# [What the task asks]
Set down word for word the lines running from the line with "Which group has" to the line with "How many pink stars are there?", ends included. Skip every picture.

# [Exercise inputs]

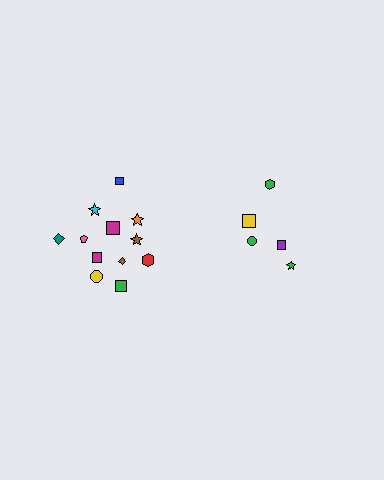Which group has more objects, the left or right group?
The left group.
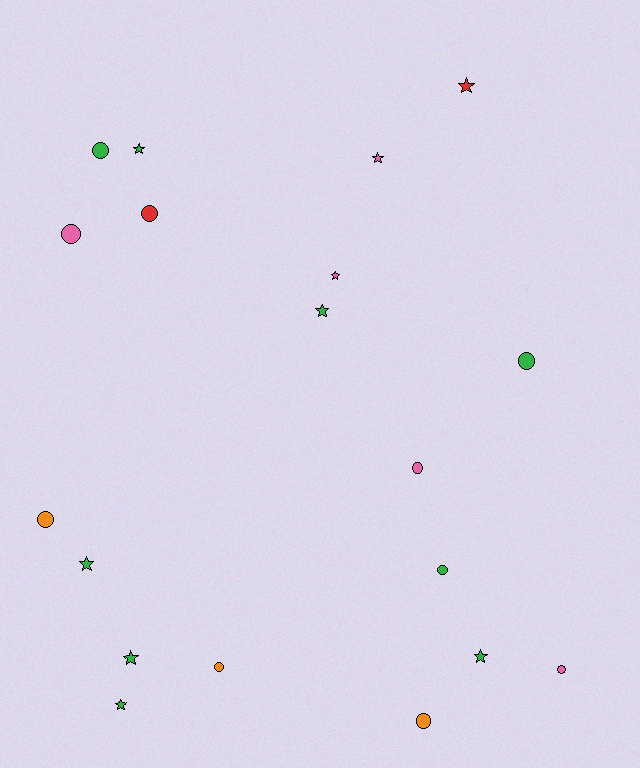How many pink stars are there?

--

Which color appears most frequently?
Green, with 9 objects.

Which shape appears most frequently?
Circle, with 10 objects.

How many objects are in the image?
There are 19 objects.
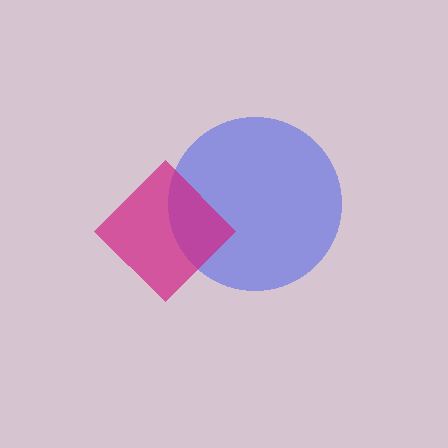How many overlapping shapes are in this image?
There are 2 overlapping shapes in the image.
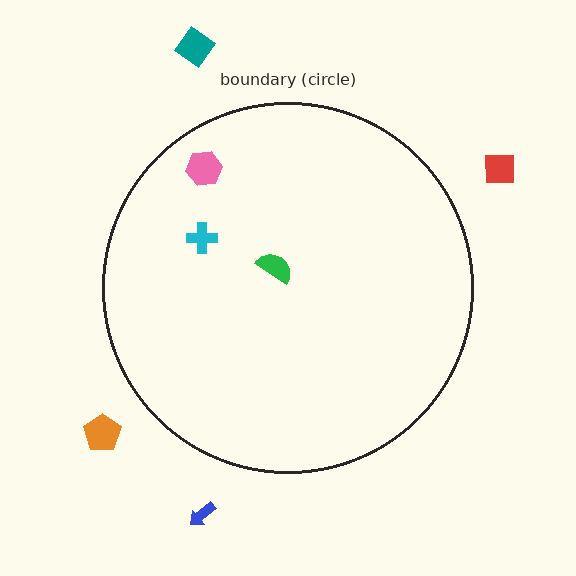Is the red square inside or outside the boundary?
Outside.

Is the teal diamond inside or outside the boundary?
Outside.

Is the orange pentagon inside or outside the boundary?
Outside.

# [Expected answer]
Which group has more objects, the left or right group?
The left group.
How many pink stars are there?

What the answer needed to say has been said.